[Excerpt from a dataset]
====

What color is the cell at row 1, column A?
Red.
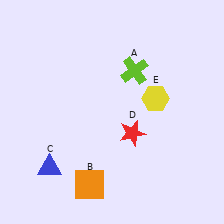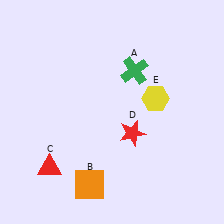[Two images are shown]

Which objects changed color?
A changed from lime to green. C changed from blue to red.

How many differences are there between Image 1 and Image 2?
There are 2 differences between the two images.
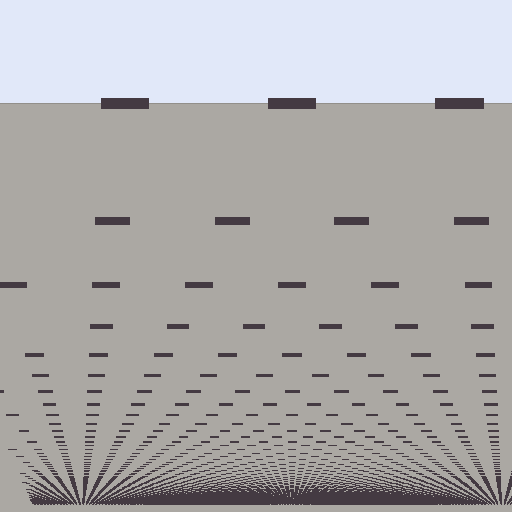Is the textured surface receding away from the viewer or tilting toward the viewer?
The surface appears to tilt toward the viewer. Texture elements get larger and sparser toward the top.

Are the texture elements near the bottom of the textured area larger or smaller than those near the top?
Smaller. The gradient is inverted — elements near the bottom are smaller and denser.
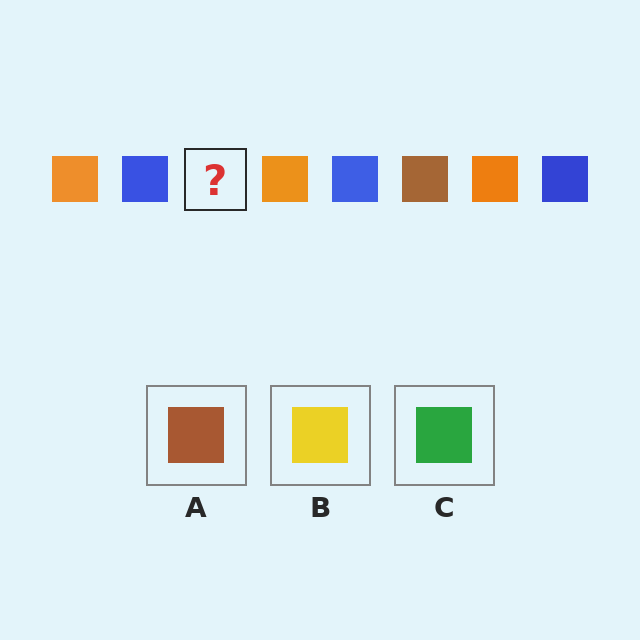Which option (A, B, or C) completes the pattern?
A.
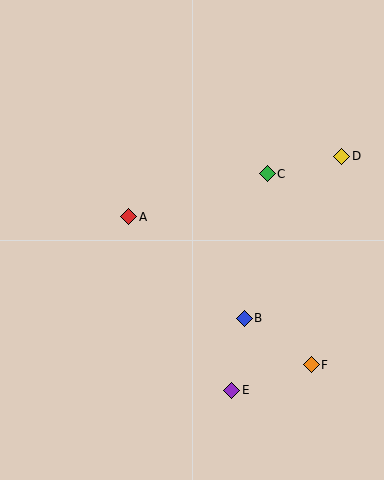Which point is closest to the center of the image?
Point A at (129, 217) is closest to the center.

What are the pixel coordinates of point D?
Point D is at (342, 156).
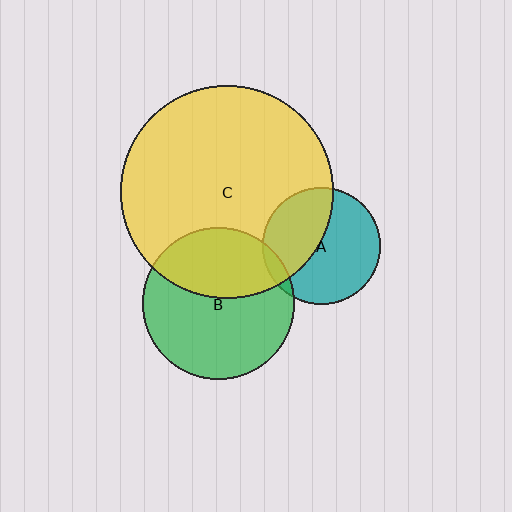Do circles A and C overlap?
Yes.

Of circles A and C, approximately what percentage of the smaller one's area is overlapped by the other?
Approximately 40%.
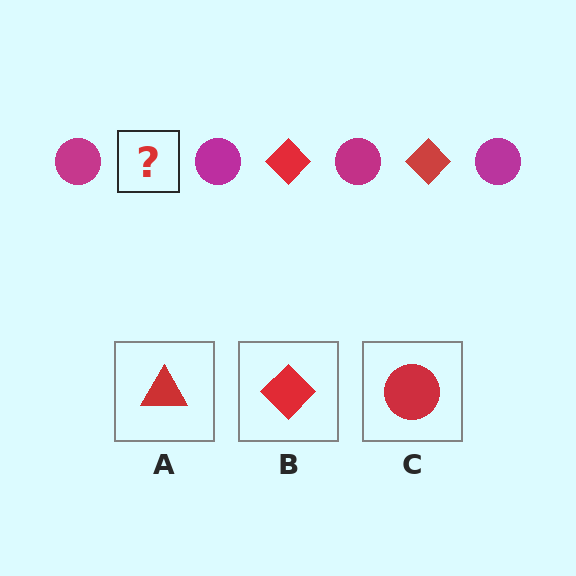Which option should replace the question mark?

====

**EXERCISE DESCRIPTION:** Locate "Which point is" in the listing above, then print exactly the lines from that line through the final one, omitting all pictures.

**FINAL RESULT:**
Which point is closest to the center of the image?
Point A at (129, 217) is closest to the center.

What are the pixel coordinates of point D?
Point D is at (342, 156).
Do circles A and C overlap?
Yes.

Of circles A and C, approximately what percentage of the smaller one's area is overlapped by the other?
Approximately 40%.
Which option should replace the question mark?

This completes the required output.